***** Data records

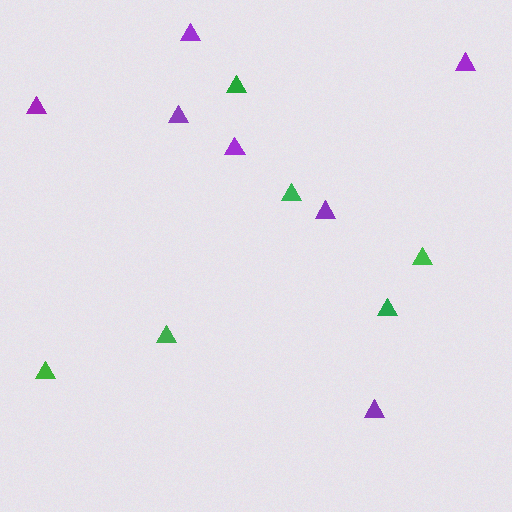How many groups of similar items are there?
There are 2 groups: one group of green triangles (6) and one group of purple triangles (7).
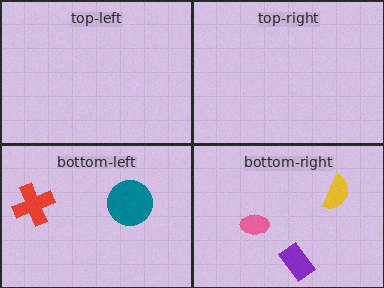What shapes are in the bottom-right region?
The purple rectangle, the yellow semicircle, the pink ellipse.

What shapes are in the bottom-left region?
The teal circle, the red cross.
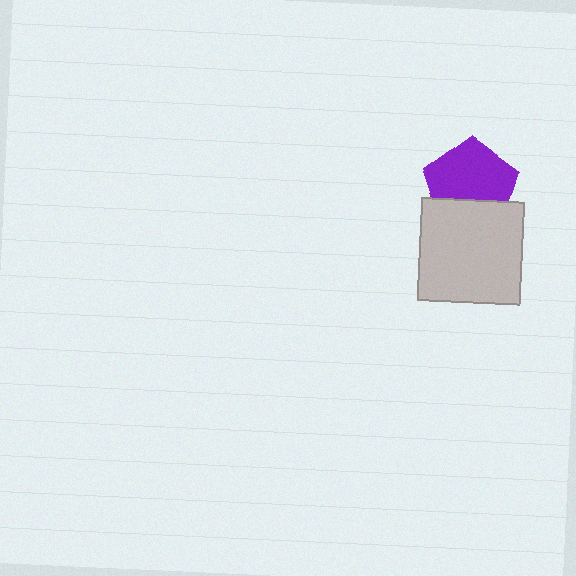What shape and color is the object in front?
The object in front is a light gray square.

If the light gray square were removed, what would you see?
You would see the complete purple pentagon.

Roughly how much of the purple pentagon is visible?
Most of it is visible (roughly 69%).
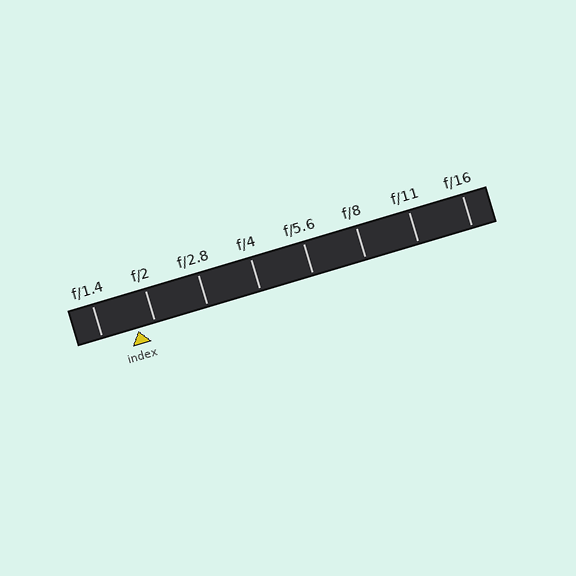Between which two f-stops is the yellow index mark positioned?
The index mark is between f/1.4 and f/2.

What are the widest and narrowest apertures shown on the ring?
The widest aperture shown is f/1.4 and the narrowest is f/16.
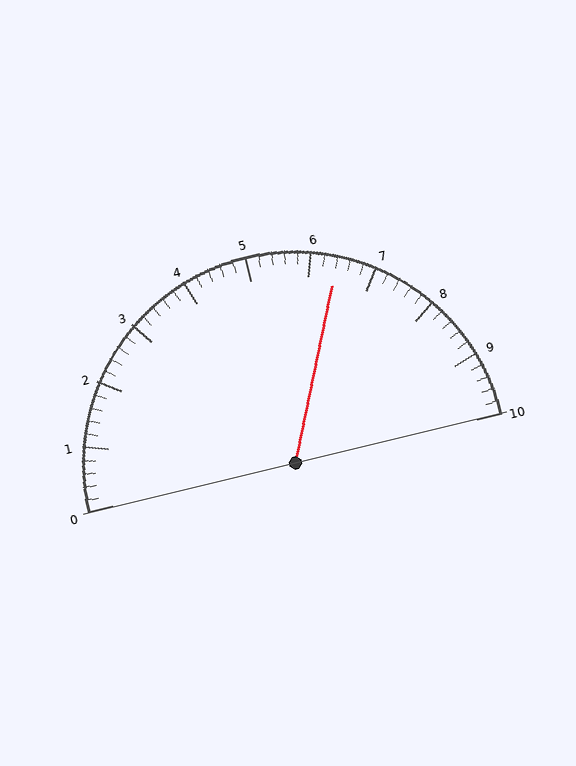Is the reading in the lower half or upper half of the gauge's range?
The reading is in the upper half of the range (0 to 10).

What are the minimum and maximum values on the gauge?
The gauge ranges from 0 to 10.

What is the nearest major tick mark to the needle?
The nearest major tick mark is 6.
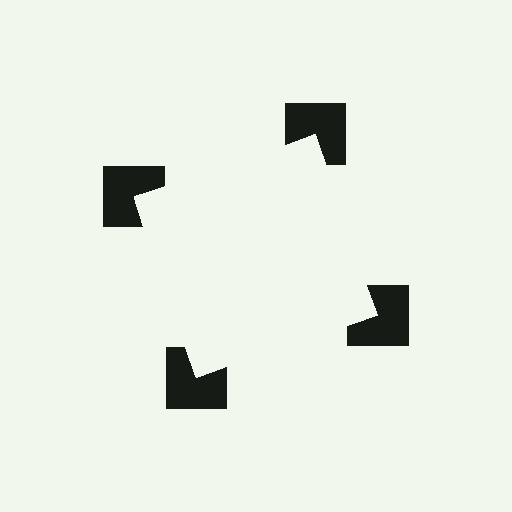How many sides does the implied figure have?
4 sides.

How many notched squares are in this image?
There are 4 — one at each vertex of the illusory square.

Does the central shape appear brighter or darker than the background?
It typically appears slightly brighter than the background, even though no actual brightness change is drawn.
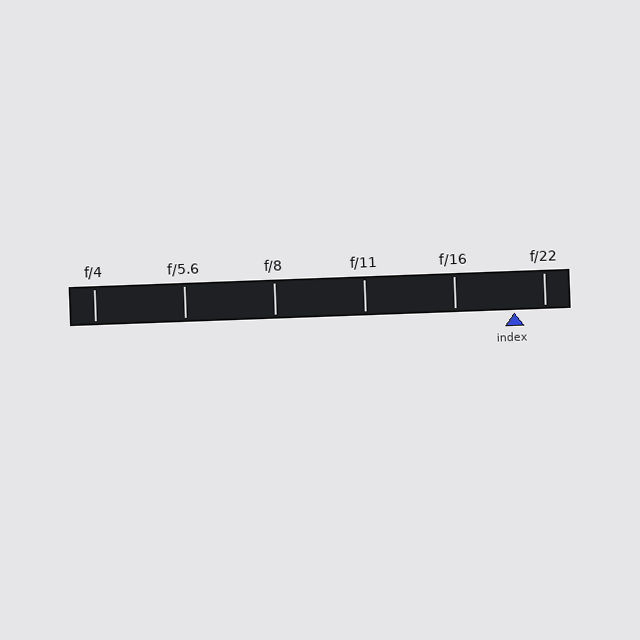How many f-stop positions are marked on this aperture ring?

**********

(Task goal) Keep the pictures out of the copy and return the rest of the data above exactly.

(Output of the exercise)
How many groups of similar items are there?
There are 2 groups: one group of green triangles (6) and one group of purple triangles (7).
What shapes are in the bottom-right region?
The purple rectangle, the yellow semicircle, the pink ellipse.

What shapes are in the bottom-left region?
The teal circle, the red cross.
What shape and color is the object in front?
The object in front is a light gray square.

If the light gray square were removed, what would you see?
You would see the complete purple pentagon.

Roughly how much of the purple pentagon is visible?
Most of it is visible (roughly 69%).
Between which two f-stops is the yellow index mark positioned?
The index mark is between f/1.4 and f/2.

What are the widest and narrowest apertures shown on the ring?
The widest aperture shown is f/1.4 and the narrowest is f/16.
Is the reading in the lower half or upper half of the gauge's range?
The reading is in the upper half of the range (0 to 10).

What are the minimum and maximum values on the gauge?
The gauge ranges from 0 to 10.

What is the nearest major tick mark to the needle?
The nearest major tick mark is 6.
How many sides does the implied figure have?
4 sides.

How many notched squares are in this image?
There are 4 — one at each vertex of the illusory square.

Does the central shape appear brighter or darker than the background?
It typically appears slightly brighter than the background, even though no actual brightness change is drawn.
How many f-stop positions are marked on this aperture ring?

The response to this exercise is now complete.